(Dataset entries)
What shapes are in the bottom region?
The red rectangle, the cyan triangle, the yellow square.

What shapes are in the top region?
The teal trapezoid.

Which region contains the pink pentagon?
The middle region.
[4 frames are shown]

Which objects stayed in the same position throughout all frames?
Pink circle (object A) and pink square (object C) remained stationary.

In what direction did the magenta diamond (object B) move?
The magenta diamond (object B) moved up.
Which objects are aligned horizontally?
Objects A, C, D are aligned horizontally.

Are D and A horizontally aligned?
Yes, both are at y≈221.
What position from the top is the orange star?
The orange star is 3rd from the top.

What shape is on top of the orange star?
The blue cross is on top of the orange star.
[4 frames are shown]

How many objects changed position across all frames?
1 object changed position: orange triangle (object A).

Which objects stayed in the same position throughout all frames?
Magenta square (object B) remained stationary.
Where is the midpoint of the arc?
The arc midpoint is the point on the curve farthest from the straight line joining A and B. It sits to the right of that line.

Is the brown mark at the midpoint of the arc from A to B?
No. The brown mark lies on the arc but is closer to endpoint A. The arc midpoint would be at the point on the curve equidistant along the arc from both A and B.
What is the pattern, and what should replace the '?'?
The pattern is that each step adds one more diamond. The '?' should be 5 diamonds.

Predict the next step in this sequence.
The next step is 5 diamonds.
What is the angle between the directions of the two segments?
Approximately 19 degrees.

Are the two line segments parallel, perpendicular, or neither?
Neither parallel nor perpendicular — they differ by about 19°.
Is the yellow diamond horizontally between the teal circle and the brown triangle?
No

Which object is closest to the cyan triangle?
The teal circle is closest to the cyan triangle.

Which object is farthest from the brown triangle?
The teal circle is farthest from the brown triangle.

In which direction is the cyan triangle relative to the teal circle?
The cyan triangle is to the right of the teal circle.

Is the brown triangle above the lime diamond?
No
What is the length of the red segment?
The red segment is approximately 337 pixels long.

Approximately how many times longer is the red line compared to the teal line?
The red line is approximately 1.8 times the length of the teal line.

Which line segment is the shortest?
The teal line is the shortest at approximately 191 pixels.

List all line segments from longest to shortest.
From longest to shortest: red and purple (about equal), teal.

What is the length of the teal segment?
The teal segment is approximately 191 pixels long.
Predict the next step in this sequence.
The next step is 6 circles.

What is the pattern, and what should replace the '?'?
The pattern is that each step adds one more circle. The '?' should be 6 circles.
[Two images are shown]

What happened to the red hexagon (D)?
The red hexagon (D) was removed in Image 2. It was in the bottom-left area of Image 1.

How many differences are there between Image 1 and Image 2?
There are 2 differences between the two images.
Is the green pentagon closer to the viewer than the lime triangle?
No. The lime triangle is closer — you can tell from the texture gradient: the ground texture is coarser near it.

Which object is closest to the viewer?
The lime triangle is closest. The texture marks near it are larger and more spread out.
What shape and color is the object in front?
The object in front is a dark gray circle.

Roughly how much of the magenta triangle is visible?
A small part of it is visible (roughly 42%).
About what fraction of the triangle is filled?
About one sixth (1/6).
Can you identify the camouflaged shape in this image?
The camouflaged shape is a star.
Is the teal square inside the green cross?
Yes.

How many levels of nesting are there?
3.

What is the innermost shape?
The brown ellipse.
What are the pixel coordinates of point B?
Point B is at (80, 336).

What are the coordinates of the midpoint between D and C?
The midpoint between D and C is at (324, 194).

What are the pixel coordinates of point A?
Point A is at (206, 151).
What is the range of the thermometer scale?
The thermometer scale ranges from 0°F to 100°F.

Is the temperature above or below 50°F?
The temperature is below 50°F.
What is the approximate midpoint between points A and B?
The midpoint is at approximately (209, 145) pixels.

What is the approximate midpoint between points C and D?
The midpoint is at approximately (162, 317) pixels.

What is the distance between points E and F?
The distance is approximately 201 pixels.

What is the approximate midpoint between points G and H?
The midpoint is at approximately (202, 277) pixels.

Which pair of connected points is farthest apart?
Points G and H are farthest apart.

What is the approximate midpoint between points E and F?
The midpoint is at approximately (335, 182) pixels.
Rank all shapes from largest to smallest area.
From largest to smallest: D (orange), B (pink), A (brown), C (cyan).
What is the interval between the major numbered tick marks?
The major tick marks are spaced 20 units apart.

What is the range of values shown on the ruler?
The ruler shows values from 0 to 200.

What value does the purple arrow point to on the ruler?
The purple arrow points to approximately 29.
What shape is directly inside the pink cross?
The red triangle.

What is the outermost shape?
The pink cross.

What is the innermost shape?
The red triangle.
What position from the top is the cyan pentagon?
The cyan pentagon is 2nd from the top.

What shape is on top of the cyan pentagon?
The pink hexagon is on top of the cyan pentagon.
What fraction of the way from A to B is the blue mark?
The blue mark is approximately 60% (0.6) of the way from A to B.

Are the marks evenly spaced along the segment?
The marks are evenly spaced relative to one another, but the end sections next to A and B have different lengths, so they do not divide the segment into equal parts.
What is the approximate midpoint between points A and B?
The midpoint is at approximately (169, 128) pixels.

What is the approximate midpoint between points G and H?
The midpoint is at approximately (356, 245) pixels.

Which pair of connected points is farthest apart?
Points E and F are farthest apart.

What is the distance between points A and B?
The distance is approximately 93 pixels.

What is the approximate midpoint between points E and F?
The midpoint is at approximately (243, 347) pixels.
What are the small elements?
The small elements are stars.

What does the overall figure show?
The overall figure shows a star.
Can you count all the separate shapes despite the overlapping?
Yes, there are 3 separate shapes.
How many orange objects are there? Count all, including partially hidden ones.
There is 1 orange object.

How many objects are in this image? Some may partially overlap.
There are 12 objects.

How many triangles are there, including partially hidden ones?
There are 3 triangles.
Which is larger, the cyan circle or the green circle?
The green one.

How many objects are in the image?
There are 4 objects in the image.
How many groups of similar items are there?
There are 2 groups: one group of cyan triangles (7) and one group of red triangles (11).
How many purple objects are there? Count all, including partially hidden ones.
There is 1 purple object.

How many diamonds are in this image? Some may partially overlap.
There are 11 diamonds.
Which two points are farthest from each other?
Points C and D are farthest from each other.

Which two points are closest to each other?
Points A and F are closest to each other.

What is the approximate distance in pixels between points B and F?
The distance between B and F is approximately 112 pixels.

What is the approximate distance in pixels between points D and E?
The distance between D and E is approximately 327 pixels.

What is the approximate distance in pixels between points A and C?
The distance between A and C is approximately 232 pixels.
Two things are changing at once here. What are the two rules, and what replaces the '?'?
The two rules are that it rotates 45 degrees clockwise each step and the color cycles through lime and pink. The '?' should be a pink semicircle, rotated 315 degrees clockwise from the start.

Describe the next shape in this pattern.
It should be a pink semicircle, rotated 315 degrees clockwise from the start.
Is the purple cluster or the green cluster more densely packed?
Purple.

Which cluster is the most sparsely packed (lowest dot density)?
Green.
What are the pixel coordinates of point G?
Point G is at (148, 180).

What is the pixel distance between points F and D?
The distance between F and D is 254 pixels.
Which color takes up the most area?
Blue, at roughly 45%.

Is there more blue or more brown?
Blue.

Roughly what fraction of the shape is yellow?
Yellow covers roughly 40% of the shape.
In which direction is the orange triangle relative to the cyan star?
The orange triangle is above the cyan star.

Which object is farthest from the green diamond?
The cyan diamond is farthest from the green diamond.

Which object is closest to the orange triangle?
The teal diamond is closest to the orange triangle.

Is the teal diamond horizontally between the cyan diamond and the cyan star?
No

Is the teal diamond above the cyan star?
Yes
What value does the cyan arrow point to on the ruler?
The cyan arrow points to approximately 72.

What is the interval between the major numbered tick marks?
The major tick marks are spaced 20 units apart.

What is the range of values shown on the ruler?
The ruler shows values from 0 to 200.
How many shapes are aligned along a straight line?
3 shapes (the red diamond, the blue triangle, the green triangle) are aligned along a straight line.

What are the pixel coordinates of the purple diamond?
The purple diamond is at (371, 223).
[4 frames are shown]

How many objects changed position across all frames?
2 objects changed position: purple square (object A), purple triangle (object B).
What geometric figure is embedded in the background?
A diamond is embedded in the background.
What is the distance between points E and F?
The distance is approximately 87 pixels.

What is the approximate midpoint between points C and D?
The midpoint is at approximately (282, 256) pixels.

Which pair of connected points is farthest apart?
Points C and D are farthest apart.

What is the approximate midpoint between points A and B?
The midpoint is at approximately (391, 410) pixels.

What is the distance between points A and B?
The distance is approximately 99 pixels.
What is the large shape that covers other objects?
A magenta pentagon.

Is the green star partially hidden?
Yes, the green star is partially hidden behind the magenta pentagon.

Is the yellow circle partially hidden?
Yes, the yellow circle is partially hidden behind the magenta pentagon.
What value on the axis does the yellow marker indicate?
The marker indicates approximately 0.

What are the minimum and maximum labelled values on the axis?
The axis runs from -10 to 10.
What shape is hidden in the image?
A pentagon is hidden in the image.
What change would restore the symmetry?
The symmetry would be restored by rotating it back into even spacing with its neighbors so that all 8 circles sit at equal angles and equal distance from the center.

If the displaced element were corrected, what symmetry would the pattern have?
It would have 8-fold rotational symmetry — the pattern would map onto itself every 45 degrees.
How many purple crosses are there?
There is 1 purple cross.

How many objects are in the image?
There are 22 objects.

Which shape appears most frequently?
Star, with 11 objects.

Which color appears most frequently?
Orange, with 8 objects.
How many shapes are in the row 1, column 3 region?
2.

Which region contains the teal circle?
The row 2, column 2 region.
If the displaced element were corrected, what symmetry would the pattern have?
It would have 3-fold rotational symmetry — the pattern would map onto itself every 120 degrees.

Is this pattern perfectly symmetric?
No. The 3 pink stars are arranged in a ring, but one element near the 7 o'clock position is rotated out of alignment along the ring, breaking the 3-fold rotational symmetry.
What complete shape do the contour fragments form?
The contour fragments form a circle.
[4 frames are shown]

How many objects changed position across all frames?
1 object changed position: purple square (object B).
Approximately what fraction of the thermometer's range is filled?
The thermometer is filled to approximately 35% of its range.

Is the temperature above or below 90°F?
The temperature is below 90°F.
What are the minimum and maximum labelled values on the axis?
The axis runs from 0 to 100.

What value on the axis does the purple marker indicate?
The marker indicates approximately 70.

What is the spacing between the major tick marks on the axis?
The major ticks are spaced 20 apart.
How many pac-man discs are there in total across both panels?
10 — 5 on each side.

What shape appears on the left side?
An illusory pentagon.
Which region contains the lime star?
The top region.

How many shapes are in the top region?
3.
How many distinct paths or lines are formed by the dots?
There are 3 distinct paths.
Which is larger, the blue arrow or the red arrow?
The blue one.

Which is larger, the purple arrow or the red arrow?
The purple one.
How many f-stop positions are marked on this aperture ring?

• GOAL OF THE EXERCISE:
Extract the closing run of lines, starting with the one containing "Which is larger, the blue" and ending at the last, exactly as written.

• REPLY:
Which is larger, the blue arrow or the red arrow?
The blue one.

Which is larger, the purple arrow or the red arrow?
The purple one.
How many f-stop positions are marked on this aperture ring?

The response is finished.